===== DATASET EXCERPTS

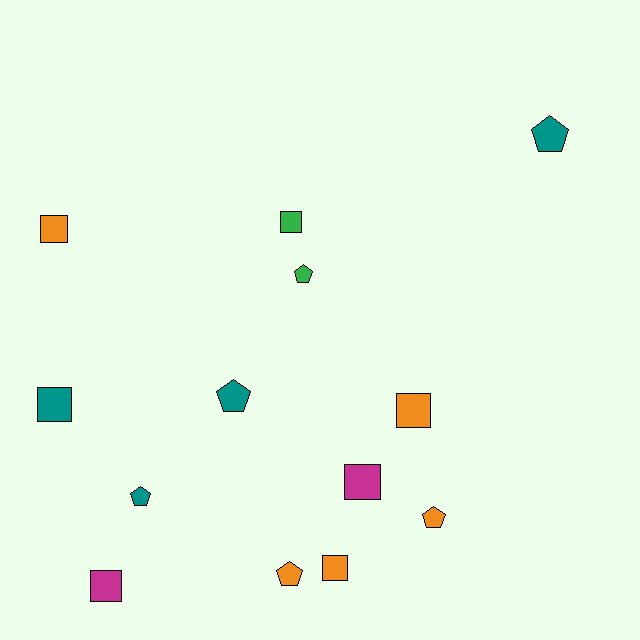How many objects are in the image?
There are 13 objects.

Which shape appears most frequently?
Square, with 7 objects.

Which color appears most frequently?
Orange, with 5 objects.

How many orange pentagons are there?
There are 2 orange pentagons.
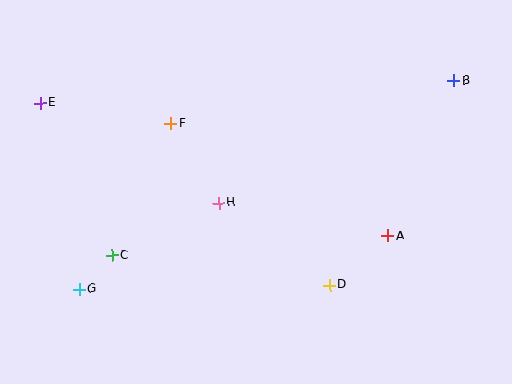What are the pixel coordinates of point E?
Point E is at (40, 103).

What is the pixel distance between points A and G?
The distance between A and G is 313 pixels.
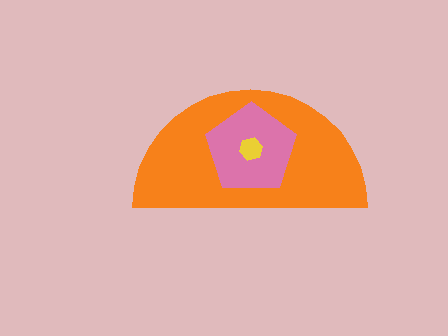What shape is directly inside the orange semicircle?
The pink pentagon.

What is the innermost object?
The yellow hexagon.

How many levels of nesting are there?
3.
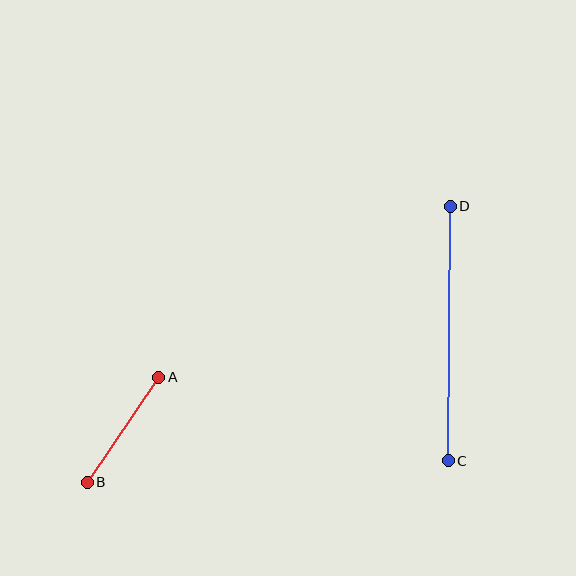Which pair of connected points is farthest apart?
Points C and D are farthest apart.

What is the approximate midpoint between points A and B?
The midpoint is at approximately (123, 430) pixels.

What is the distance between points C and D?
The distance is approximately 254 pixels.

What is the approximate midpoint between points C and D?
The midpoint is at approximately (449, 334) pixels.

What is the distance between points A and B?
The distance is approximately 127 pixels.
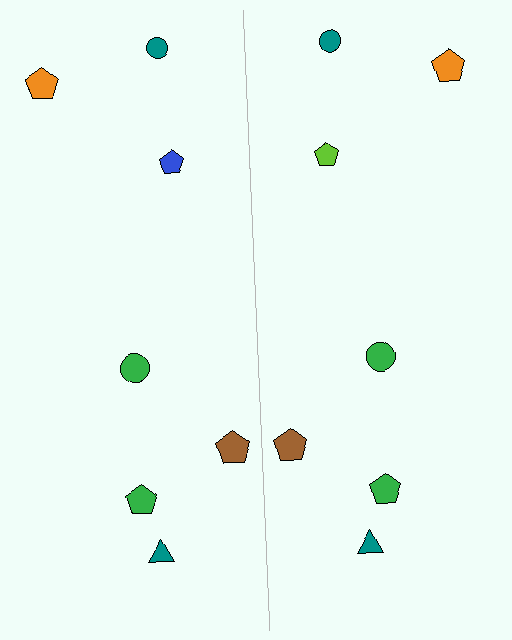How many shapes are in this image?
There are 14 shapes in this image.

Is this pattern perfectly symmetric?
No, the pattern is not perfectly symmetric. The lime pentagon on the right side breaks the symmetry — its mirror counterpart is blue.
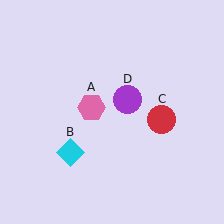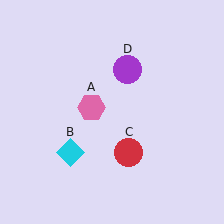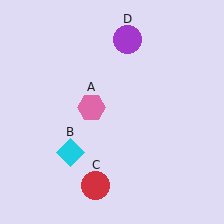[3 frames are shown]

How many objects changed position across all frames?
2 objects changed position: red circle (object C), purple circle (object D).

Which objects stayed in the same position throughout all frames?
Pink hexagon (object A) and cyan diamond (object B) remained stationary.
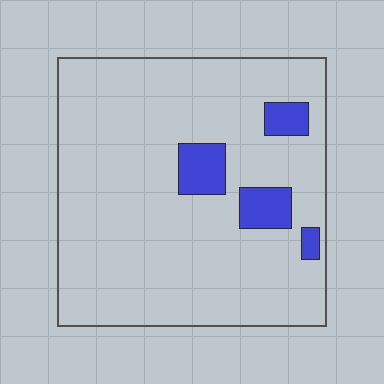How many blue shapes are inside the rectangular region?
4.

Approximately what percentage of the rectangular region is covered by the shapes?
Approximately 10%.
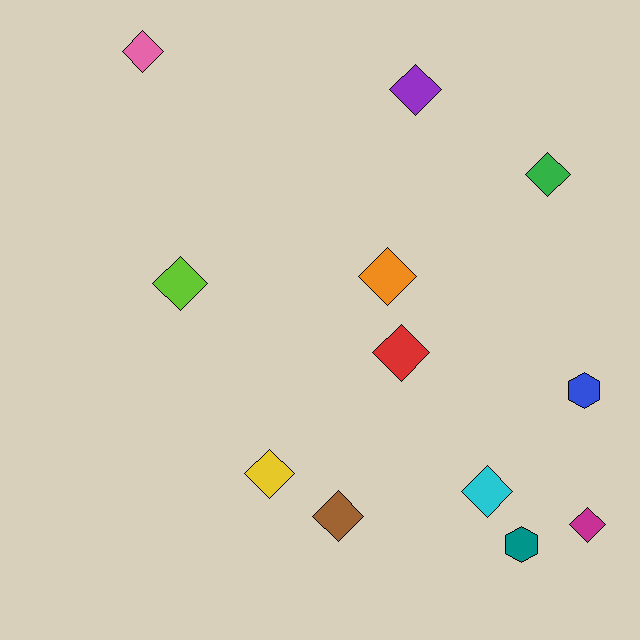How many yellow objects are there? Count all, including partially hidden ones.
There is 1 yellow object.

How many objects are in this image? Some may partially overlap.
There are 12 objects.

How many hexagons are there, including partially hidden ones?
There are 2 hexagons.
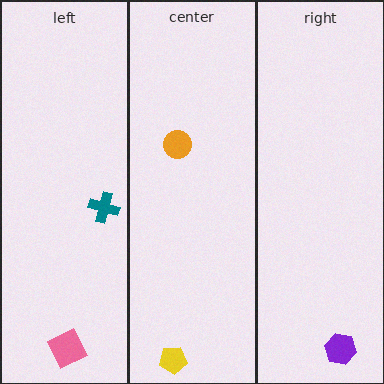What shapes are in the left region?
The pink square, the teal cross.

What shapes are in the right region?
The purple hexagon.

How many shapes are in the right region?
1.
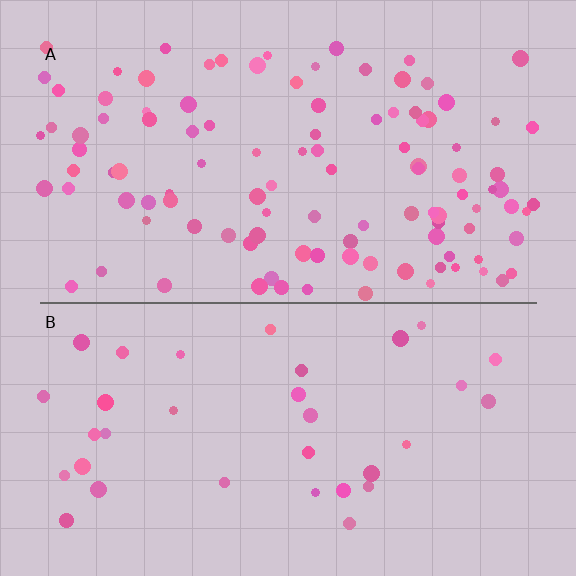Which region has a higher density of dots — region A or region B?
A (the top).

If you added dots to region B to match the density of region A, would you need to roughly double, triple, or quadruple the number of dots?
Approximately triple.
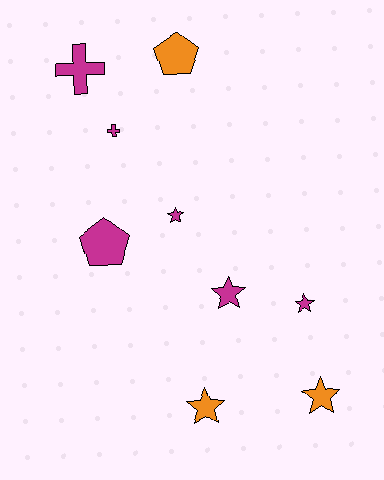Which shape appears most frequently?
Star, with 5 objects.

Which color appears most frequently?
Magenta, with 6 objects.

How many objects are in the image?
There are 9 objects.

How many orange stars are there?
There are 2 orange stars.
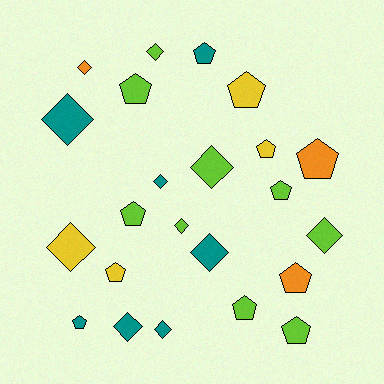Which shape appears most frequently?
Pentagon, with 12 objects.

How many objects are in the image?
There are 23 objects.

==========

*PROBLEM TO SOLVE*.
The listing above needs to be output again exactly. Don't include the pictures.

*RESULT FOR THIS TASK*.
How many objects are in the image?
There are 13 objects.

Which shape appears most frequently?
Square, with 7 objects.

Which color appears most frequently?
Orange, with 5 objects.

How many orange pentagons are there?
There are 2 orange pentagons.
What are the pixel coordinates of point E?
Point E is at (40, 103).

What is the pixel distance between points A and G?
The distance between A and G is 313 pixels.
What shape is directly inside the orange semicircle?
The pink pentagon.

What is the innermost object?
The yellow hexagon.

How many levels of nesting are there?
3.
Which pair of connected points is farthest apart?
Points C and D are farthest apart.

What is the approximate midpoint between points A and B?
The midpoint is at approximately (123, 430) pixels.

What is the distance between points C and D?
The distance is approximately 254 pixels.

What is the approximate midpoint between points C and D?
The midpoint is at approximately (449, 334) pixels.

What is the distance between points A and B?
The distance is approximately 127 pixels.
How many shapes are in this image?
There are 14 shapes in this image.

Is this pattern perfectly symmetric?
No, the pattern is not perfectly symmetric. The lime pentagon on the right side breaks the symmetry — its mirror counterpart is blue.
[3 frames are shown]

How many objects changed position across all frames?
2 objects changed position: red circle (object C), purple circle (object D).

Which objects stayed in the same position throughout all frames?
Pink hexagon (object A) and cyan diamond (object B) remained stationary.
How many blue shapes are inside the rectangular region?
4.

Approximately what percentage of the rectangular region is covered by the shapes?
Approximately 10%.
How many yellow objects are there? Count all, including partially hidden ones.
There is 1 yellow object.

How many objects are in this image? Some may partially overlap.
There are 12 objects.

How many hexagons are there, including partially hidden ones?
There are 2 hexagons.
What shapes are in the left region?
The pink square, the teal cross.

What shapes are in the right region?
The purple hexagon.

How many shapes are in the right region?
1.
Which region has a higher density of dots — region A or region B?
A (the top).

If you added dots to region B to match the density of region A, would you need to roughly double, triple, or quadruple the number of dots?
Approximately triple.
Which shape appears most frequently?
Star, with 5 objects.

Which color appears most frequently?
Magenta, with 6 objects.

How many objects are in the image?
There are 9 objects.

How many orange stars are there?
There are 2 orange stars.
Which shape appears most frequently?
Pentagon, with 12 objects.

How many objects are in the image?
There are 23 objects.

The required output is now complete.